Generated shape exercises
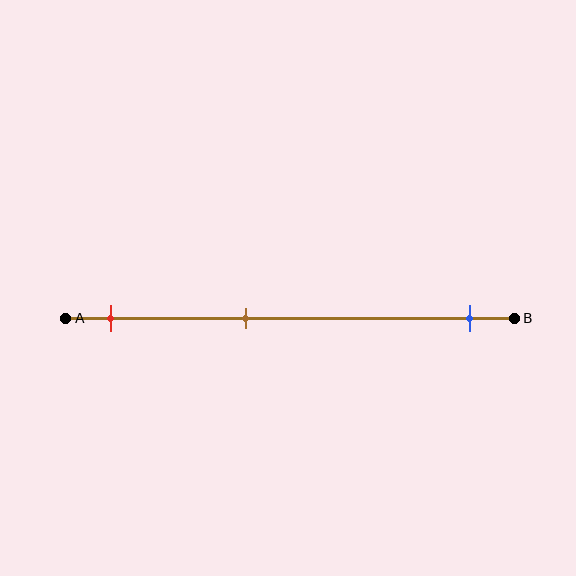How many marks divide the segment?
There are 3 marks dividing the segment.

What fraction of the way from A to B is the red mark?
The red mark is approximately 10% (0.1) of the way from A to B.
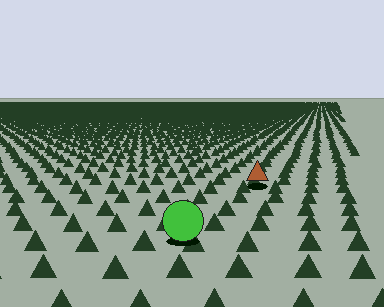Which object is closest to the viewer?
The green circle is closest. The texture marks near it are larger and more spread out.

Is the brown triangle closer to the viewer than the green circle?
No. The green circle is closer — you can tell from the texture gradient: the ground texture is coarser near it.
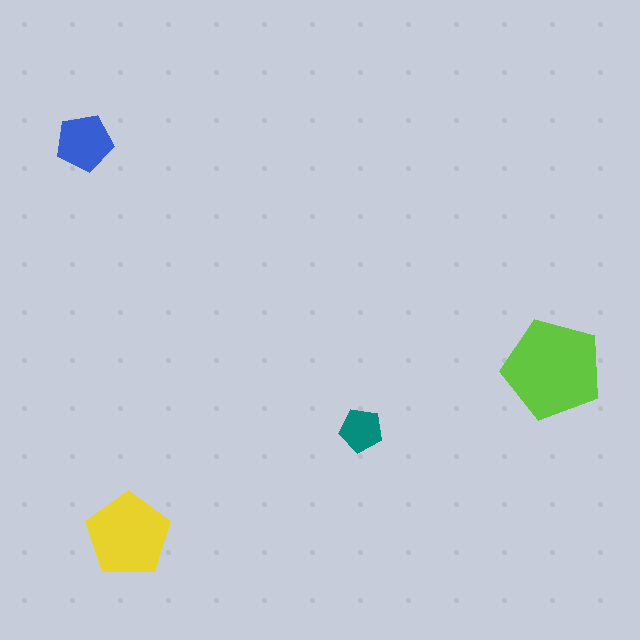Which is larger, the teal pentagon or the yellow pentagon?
The yellow one.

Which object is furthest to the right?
The lime pentagon is rightmost.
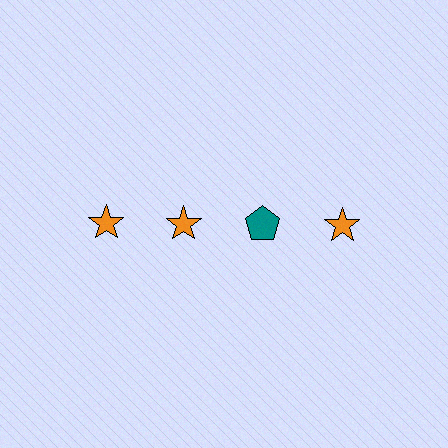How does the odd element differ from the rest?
It differs in both color (teal instead of orange) and shape (pentagon instead of star).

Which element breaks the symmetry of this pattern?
The teal pentagon in the top row, second from right column breaks the symmetry. All other shapes are orange stars.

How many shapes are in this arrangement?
There are 4 shapes arranged in a grid pattern.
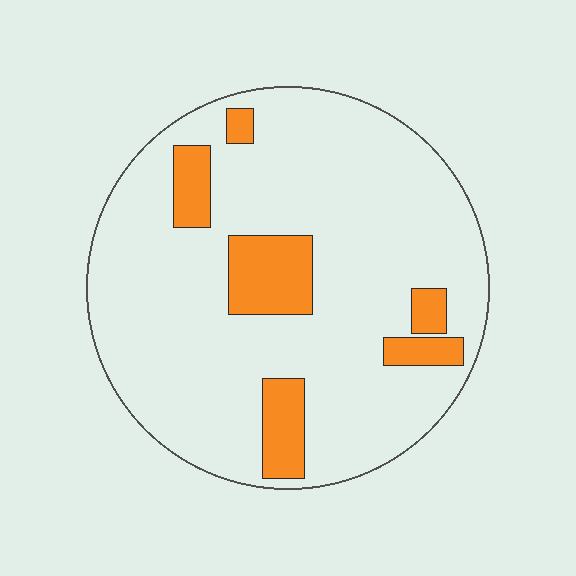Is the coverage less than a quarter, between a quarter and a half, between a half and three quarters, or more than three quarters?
Less than a quarter.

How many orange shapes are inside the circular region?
6.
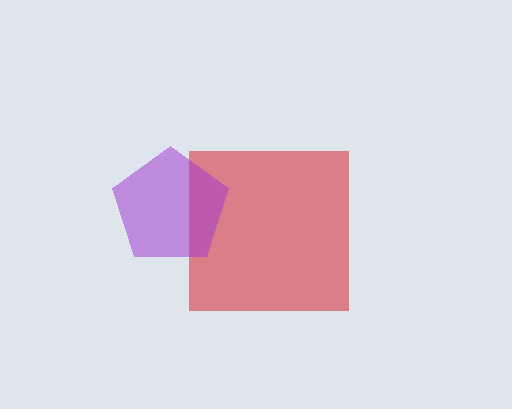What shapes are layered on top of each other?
The layered shapes are: a red square, a purple pentagon.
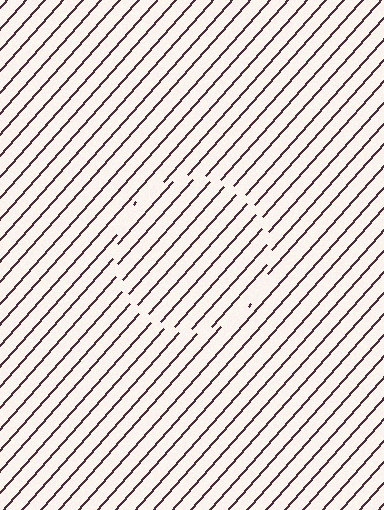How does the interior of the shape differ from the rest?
The interior of the shape contains the same grating, shifted by half a period — the contour is defined by the phase discontinuity where line-ends from the inner and outer gratings abut.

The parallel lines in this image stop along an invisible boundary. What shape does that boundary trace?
An illusory circle. The interior of the shape contains the same grating, shifted by half a period — the contour is defined by the phase discontinuity where line-ends from the inner and outer gratings abut.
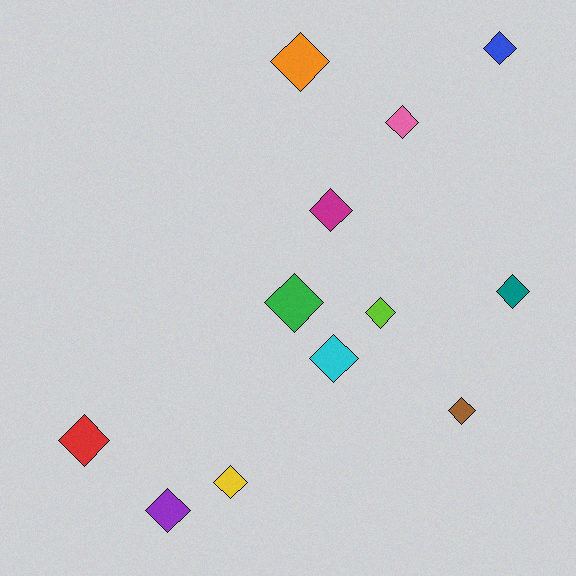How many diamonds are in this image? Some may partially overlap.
There are 12 diamonds.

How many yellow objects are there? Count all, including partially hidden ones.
There is 1 yellow object.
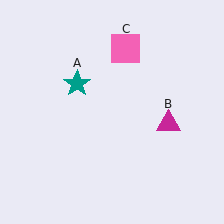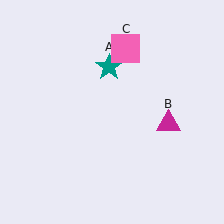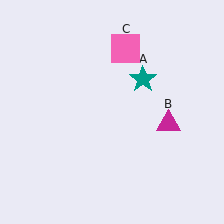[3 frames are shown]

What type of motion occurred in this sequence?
The teal star (object A) rotated clockwise around the center of the scene.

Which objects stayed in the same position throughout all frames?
Magenta triangle (object B) and pink square (object C) remained stationary.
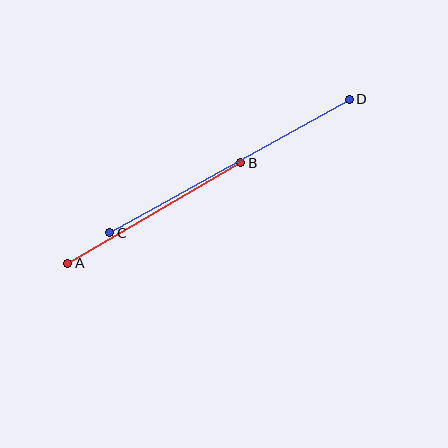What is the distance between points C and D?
The distance is approximately 274 pixels.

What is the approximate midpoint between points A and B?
The midpoint is at approximately (154, 213) pixels.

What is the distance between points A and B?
The distance is approximately 200 pixels.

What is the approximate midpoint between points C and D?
The midpoint is at approximately (230, 166) pixels.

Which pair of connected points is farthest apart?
Points C and D are farthest apart.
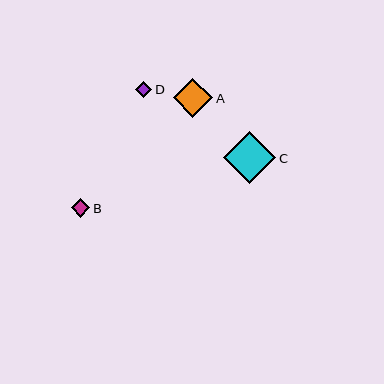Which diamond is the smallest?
Diamond D is the smallest with a size of approximately 17 pixels.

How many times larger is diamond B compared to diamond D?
Diamond B is approximately 1.1 times the size of diamond D.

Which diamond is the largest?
Diamond C is the largest with a size of approximately 53 pixels.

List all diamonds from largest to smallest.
From largest to smallest: C, A, B, D.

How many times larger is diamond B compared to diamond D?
Diamond B is approximately 1.1 times the size of diamond D.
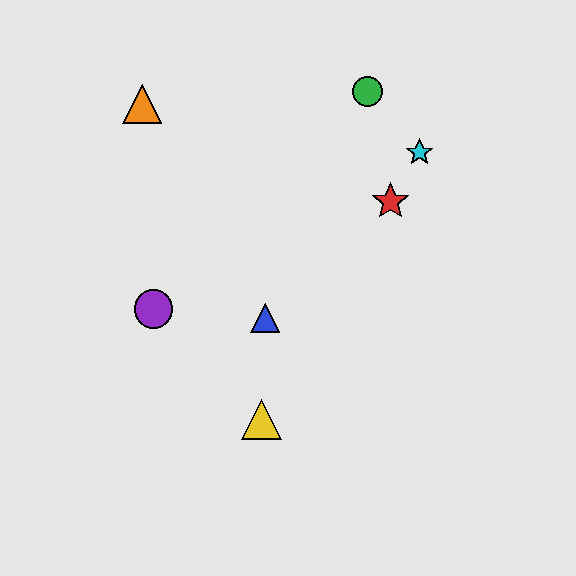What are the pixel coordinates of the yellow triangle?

AIM OF THE EXERCISE:
Find the line with "Which diamond is the smallest?" in the listing and extract it and all lines after it through the end, exactly, without the pictures.

REPLY:
Which diamond is the smallest?
Diamond D is the smallest with a size of approximately 17 pixels.

How many times larger is diamond B compared to diamond D?
Diamond B is approximately 1.1 times the size of diamond D.

Which diamond is the largest?
Diamond C is the largest with a size of approximately 53 pixels.

List all diamonds from largest to smallest.
From largest to smallest: C, A, B, D.

How many times larger is diamond B compared to diamond D?
Diamond B is approximately 1.1 times the size of diamond D.
What are the pixel coordinates of the yellow triangle?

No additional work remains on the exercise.